=== Task objective ===
Extract each line from the entries below that has the string "shown" in it.

□ □ □ □ □

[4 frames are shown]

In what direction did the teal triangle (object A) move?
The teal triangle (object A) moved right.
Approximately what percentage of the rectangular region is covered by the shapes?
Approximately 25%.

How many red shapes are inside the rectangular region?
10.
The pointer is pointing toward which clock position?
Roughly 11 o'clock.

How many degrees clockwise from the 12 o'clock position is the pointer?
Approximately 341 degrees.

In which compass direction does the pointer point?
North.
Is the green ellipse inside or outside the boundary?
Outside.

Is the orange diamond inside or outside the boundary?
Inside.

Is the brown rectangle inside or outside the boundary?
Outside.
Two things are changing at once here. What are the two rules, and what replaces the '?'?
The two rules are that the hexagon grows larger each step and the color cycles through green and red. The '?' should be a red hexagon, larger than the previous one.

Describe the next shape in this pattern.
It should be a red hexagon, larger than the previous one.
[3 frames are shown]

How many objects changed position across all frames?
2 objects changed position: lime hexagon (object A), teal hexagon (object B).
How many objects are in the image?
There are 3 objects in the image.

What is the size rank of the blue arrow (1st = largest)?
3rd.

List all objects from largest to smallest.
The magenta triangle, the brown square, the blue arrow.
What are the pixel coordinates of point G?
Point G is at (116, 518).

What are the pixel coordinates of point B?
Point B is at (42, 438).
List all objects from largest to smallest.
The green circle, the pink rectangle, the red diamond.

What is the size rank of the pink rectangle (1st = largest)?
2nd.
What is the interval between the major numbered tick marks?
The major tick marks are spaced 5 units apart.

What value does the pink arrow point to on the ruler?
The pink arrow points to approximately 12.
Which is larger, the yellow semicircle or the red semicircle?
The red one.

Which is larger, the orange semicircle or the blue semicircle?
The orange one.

□ □ □ □ □

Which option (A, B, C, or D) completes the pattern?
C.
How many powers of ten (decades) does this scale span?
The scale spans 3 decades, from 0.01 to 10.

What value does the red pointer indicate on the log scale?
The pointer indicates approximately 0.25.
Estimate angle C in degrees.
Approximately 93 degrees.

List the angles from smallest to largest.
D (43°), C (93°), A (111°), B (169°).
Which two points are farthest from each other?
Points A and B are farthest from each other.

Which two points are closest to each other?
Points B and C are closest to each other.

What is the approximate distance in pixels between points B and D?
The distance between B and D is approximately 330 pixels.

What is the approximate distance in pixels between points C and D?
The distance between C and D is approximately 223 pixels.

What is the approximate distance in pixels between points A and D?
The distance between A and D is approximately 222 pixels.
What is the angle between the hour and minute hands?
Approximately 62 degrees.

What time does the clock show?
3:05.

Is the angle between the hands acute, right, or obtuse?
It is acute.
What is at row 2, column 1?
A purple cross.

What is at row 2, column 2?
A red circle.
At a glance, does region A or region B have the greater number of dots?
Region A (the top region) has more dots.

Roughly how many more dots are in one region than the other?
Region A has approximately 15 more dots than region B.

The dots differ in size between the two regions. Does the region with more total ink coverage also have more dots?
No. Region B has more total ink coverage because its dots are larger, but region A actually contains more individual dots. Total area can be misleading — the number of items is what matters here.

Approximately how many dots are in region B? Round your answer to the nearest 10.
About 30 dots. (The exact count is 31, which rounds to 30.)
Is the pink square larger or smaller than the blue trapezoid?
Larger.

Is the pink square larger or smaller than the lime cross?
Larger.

□ □ □ □ □

=== Solution for this exercise ===
[4 frames are shown]
[3 frames are shown]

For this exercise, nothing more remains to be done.